▼▼▼

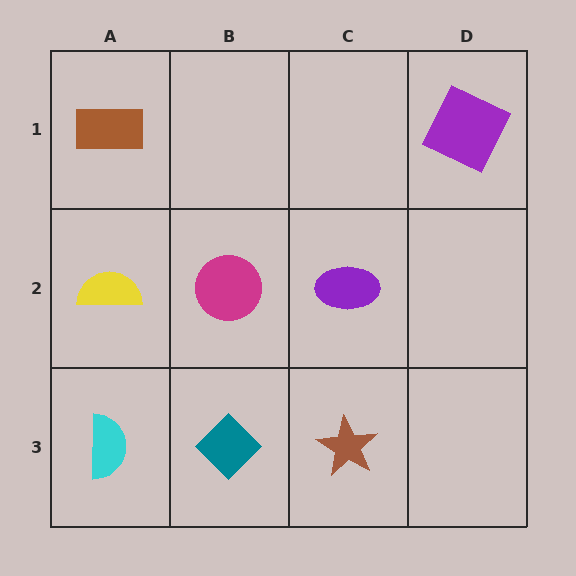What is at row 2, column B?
A magenta circle.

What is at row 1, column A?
A brown rectangle.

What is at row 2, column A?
A yellow semicircle.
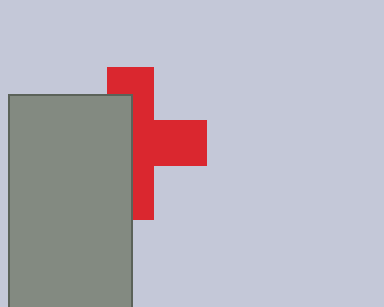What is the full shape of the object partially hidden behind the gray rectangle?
The partially hidden object is a red cross.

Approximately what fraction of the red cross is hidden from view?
Roughly 48% of the red cross is hidden behind the gray rectangle.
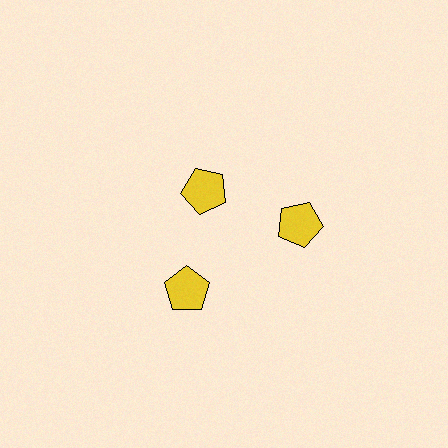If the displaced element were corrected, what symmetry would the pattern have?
It would have 3-fold rotational symmetry — the pattern would map onto itself every 120 degrees.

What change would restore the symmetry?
The symmetry would be restored by moving it outward, back onto the ring so that all 3 pentagons sit at equal angles and equal distance from the center.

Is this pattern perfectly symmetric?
No. The 3 yellow pentagons are arranged in a ring, but one element near the 11 o'clock position is pulled inward toward the center, breaking the 3-fold rotational symmetry.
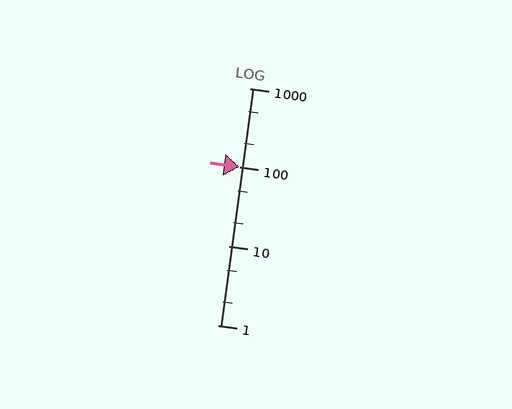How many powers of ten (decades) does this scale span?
The scale spans 3 decades, from 1 to 1000.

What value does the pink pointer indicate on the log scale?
The pointer indicates approximately 100.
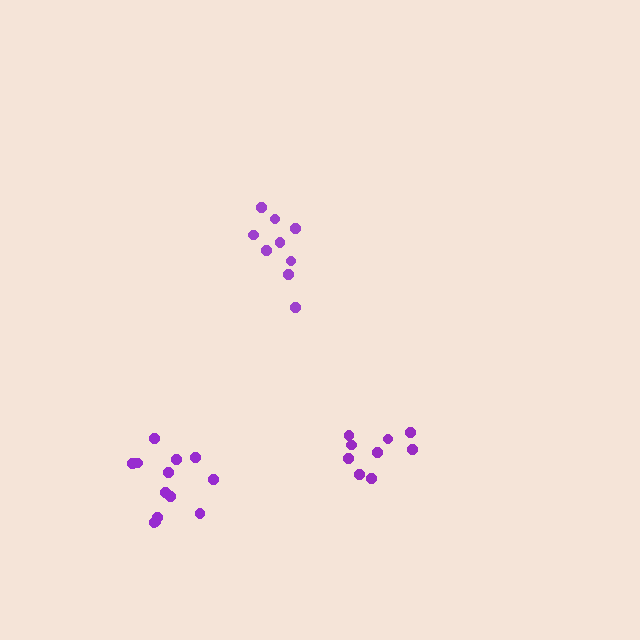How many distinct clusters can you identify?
There are 3 distinct clusters.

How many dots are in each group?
Group 1: 9 dots, Group 2: 13 dots, Group 3: 9 dots (31 total).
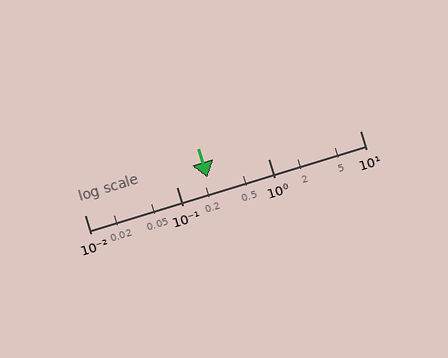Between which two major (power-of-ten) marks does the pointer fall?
The pointer is between 0.1 and 1.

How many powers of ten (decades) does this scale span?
The scale spans 3 decades, from 0.01 to 10.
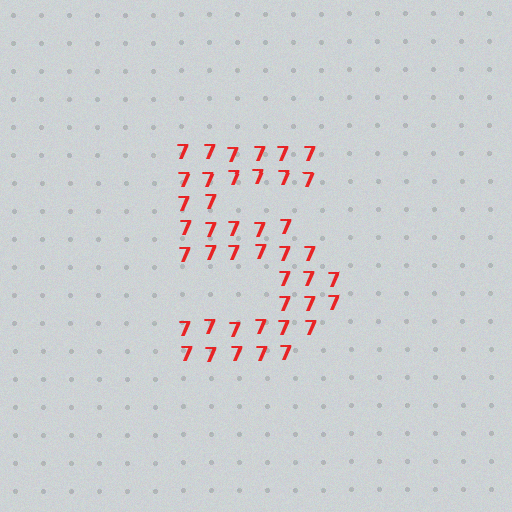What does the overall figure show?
The overall figure shows the digit 5.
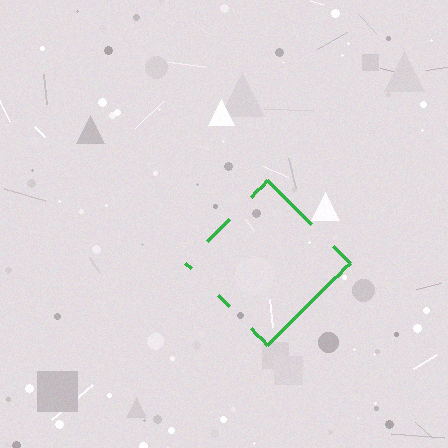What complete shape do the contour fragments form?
The contour fragments form a diamond.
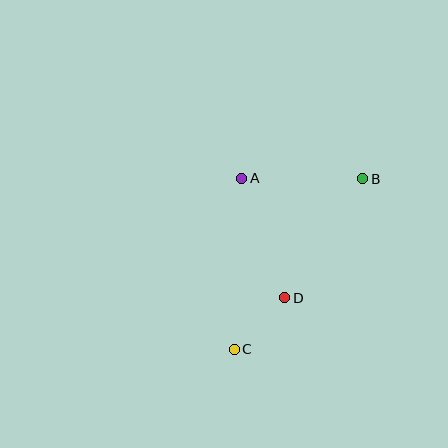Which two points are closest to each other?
Points C and D are closest to each other.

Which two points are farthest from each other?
Points B and C are farthest from each other.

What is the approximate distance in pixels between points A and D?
The distance between A and D is approximately 127 pixels.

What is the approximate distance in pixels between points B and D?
The distance between B and D is approximately 142 pixels.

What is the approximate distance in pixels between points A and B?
The distance between A and B is approximately 121 pixels.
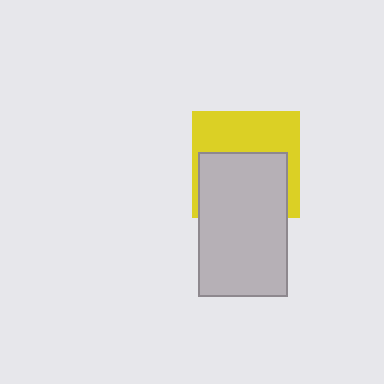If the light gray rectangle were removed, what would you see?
You would see the complete yellow square.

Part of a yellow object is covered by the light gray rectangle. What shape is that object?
It is a square.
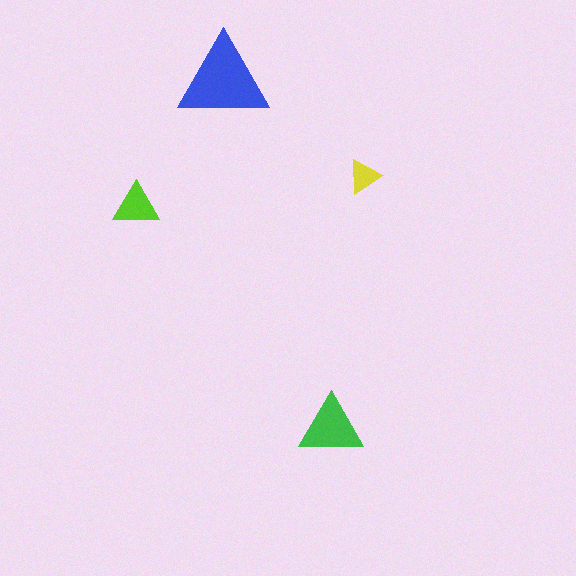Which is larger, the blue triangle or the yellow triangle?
The blue one.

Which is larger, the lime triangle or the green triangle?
The green one.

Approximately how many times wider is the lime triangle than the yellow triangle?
About 1.5 times wider.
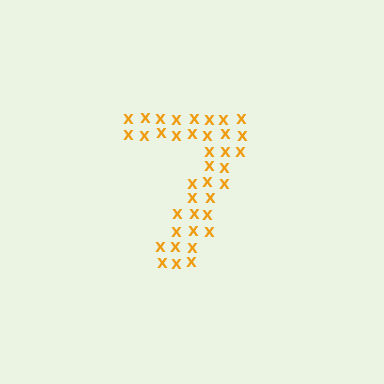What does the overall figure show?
The overall figure shows the digit 7.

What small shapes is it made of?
It is made of small letter X's.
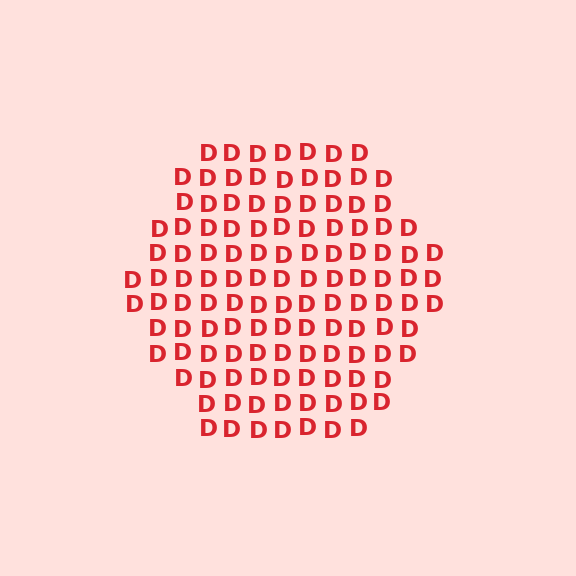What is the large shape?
The large shape is a hexagon.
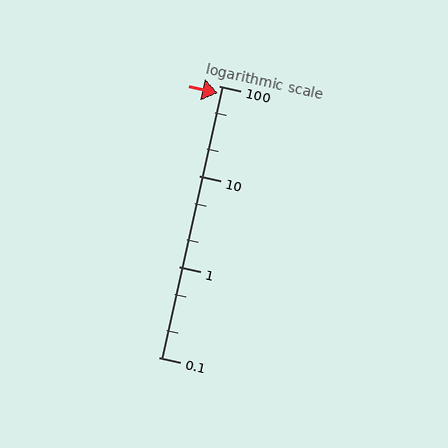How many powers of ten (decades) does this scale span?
The scale spans 3 decades, from 0.1 to 100.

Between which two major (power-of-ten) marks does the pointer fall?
The pointer is between 10 and 100.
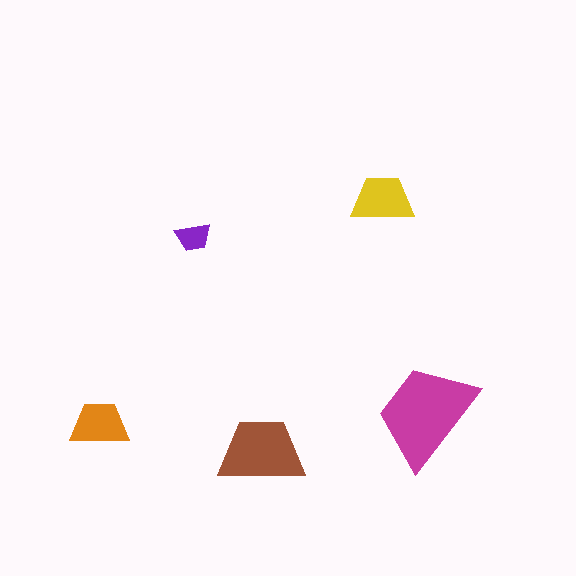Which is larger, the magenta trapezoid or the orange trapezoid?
The magenta one.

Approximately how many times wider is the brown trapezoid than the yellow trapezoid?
About 1.5 times wider.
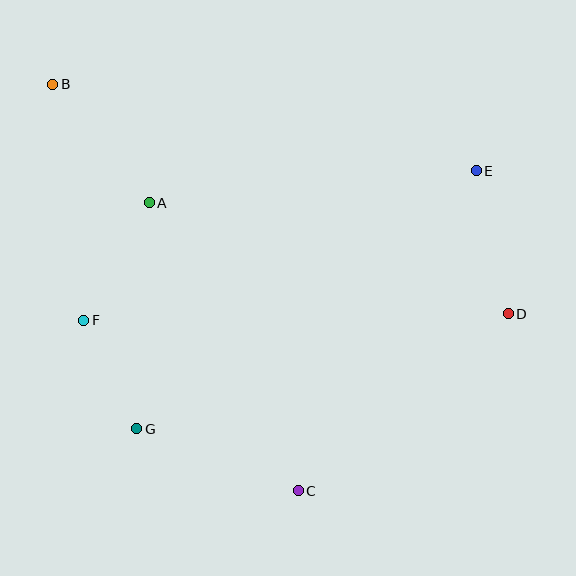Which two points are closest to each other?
Points F and G are closest to each other.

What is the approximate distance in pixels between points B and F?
The distance between B and F is approximately 238 pixels.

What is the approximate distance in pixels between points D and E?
The distance between D and E is approximately 146 pixels.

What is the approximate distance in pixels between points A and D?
The distance between A and D is approximately 376 pixels.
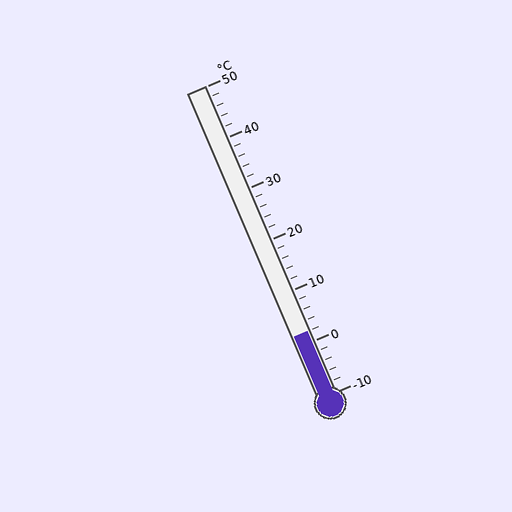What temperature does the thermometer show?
The thermometer shows approximately 2°C.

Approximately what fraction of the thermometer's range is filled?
The thermometer is filled to approximately 20% of its range.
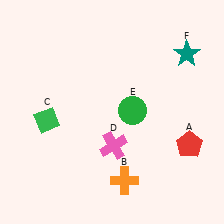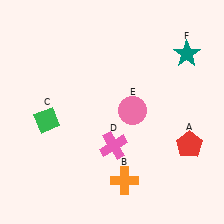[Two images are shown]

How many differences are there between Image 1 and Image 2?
There is 1 difference between the two images.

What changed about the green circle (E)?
In Image 1, E is green. In Image 2, it changed to pink.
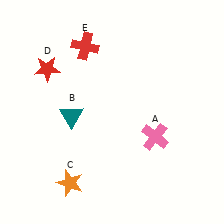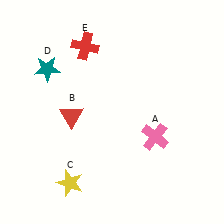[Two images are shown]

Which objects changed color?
B changed from teal to red. C changed from orange to yellow. D changed from red to teal.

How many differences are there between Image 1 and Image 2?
There are 3 differences between the two images.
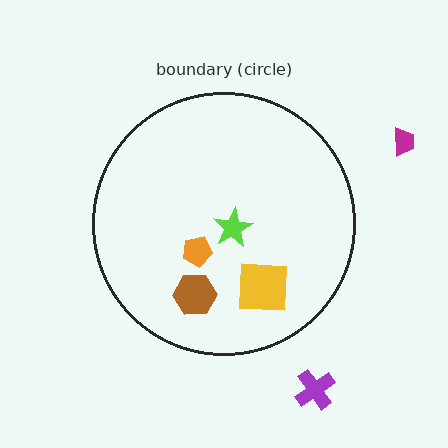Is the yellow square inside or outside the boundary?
Inside.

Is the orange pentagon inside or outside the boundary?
Inside.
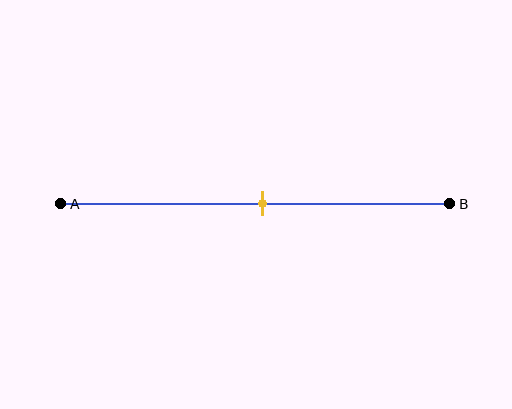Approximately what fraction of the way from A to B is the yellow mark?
The yellow mark is approximately 50% of the way from A to B.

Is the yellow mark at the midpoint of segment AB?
Yes, the mark is approximately at the midpoint.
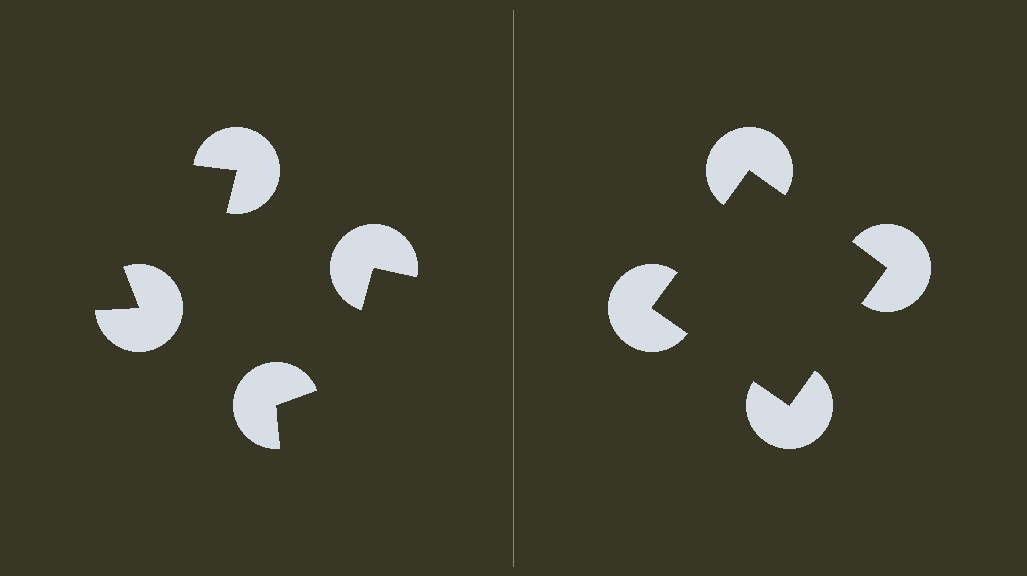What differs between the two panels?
The pac-man discs are positioned identically on both sides; only the wedge orientations differ. On the right they align to a square; on the left they are misaligned.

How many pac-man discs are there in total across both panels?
8 — 4 on each side.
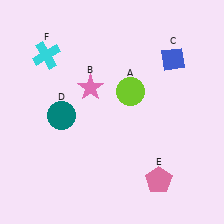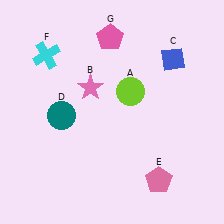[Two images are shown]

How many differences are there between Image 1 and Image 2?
There is 1 difference between the two images.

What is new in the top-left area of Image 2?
A pink pentagon (G) was added in the top-left area of Image 2.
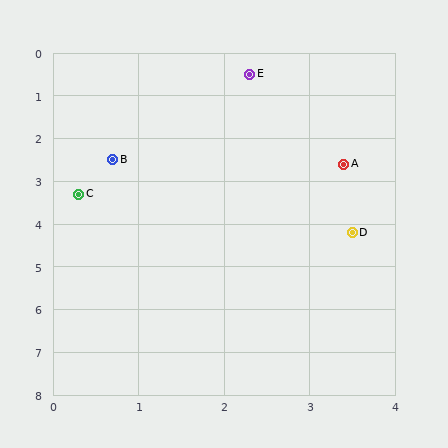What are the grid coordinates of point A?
Point A is at approximately (3.4, 2.6).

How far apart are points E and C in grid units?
Points E and C are about 3.4 grid units apart.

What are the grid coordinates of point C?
Point C is at approximately (0.3, 3.3).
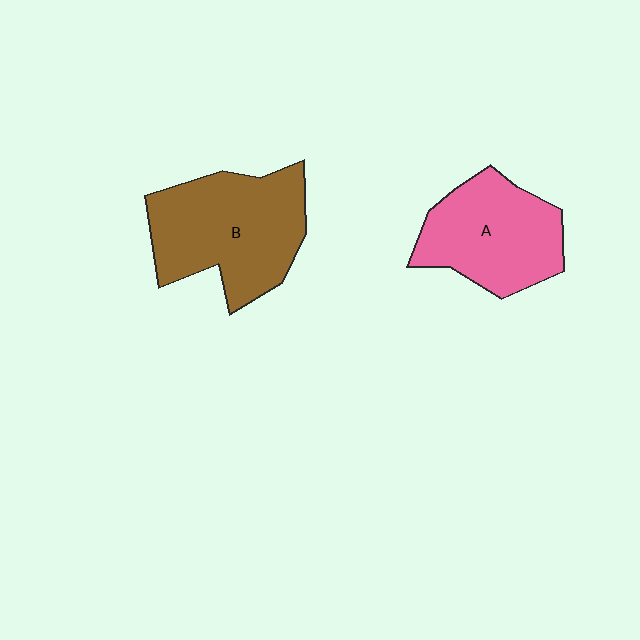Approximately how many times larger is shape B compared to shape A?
Approximately 1.2 times.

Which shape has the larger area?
Shape B (brown).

▲▲▲

[GIVEN PROBLEM]: Set the entries down again exactly. Do not include the images.

[ANSWER TO THE TASK]:
What is at row 2, column B?
A magenta circle.

What is at row 1, column A?
A brown rectangle.

What is at row 2, column A?
A yellow semicircle.
What is the full shape of the object partially hidden behind the gray rectangle?
The partially hidden object is a red cross.

Approximately what fraction of the red cross is hidden from view?
Roughly 48% of the red cross is hidden behind the gray rectangle.
If the displaced element were corrected, what symmetry would the pattern have?
It would have 3-fold rotational symmetry — the pattern would map onto itself every 120 degrees.

What change would restore the symmetry?
The symmetry would be restored by moving it outward, back onto the ring so that all 3 pentagons sit at equal angles and equal distance from the center.

Is this pattern perfectly symmetric?
No. The 3 yellow pentagons are arranged in a ring, but one element near the 11 o'clock position is pulled inward toward the center, breaking the 3-fold rotational symmetry.
How many powers of ten (decades) does this scale span?
The scale spans 3 decades, from 1 to 1000.

What value does the pink pointer indicate on the log scale?
The pointer indicates approximately 100.
How many distinct clusters can you identify?
There are 3 distinct clusters.

How many dots are in each group?
Group 1: 9 dots, Group 2: 13 dots, Group 3: 9 dots (31 total).
Between which two major (power-of-ten) marks does the pointer fall?
The pointer is between 0.1 and 1.

How many powers of ten (decades) does this scale span?
The scale spans 3 decades, from 0.01 to 10.
What does the overall figure show?
The overall figure shows the digit 5.
What complete shape do the contour fragments form?
The contour fragments form a diamond.
Which two points are closest to each other?
Points C and D are closest to each other.

Which two points are farthest from each other?
Points B and C are farthest from each other.

What is the approximate distance in pixels between points A and D?
The distance between A and D is approximately 127 pixels.

What is the approximate distance in pixels between points B and D?
The distance between B and D is approximately 142 pixels.

What is the approximate distance in pixels between points A and B?
The distance between A and B is approximately 121 pixels.
If the light gray rectangle were removed, what would you see?
You would see the complete yellow square.

Part of a yellow object is covered by the light gray rectangle. What shape is that object?
It is a square.
Which is larger, the blue triangle or the yellow triangle?
The blue one.

Which is larger, the lime triangle or the green triangle?
The green one.

Approximately how many times wider is the lime triangle than the yellow triangle?
About 1.5 times wider.
What does the overall figure show?
The overall figure shows the digit 7.

What small shapes is it made of?
It is made of small letter X's.
What is the large shape?
The large shape is a hexagon.
How many powers of ten (decades) does this scale span?
The scale spans 3 decades, from 0.1 to 100.

Between which two major (power-of-ten) marks does the pointer fall?
The pointer is between 10 and 100.
Which is larger, the magenta trapezoid or the orange trapezoid?
The magenta one.

Approximately how many times wider is the brown trapezoid than the yellow trapezoid?
About 1.5 times wider.
Which two points are closest to each other?
Points F and G are closest to each other.

What is the approximate distance in pixels between points B and F?
The distance between B and F is approximately 238 pixels.

What is the approximate distance in pixels between points D and E?
The distance between D and E is approximately 146 pixels.

What is the approximate distance in pixels between points A and D?
The distance between A and D is approximately 376 pixels.
What temperature does the thermometer show?
The thermometer shows approximately 2°C.

Approximately what fraction of the thermometer's range is filled?
The thermometer is filled to approximately 20% of its range.
[Two images are shown]

How many differences are there between Image 1 and Image 2?
There is 1 difference between the two images.

What changed about the green circle (E)?
In Image 1, E is green. In Image 2, it changed to pink.
[Two images are shown]

Which objects changed color?
B changed from teal to red. C changed from orange to yellow. D changed from red to teal.

How many differences are there between Image 1 and Image 2?
There are 3 differences between the two images.
Is the yellow square inside or outside the boundary?
Inside.

Is the orange pentagon inside or outside the boundary?
Inside.
Approximately what fraction of the way from A to B is the yellow mark?
The yellow mark is approximately 50% of the way from A to B.

Is the yellow mark at the midpoint of segment AB?
Yes, the mark is approximately at the midpoint.
What differs between the two panels?
The pac-man discs are positioned identically on both sides; only the wedge orientations differ. On the right they align to a square; on the left they are misaligned.

How many pac-man discs are there in total across both panels?
8 — 4 on each side.
[Two images are shown]

How many differences are there between Image 1 and Image 2?
There is 1 difference between the two images.

What is new in the top-left area of Image 2?
A pink pentagon (G) was added in the top-left area of Image 2.
What are the grid coordinates of point A?
Point A is at approximately (3.4, 2.6).

How far apart are points E and C in grid units?
Points E and C are about 3.4 grid units apart.

What are the grid coordinates of point C?
Point C is at approximately (0.3, 3.3).
Approximately how many times larger is shape B compared to shape A?
Approximately 1.2 times.

Which shape has the larger area?
Shape B (brown).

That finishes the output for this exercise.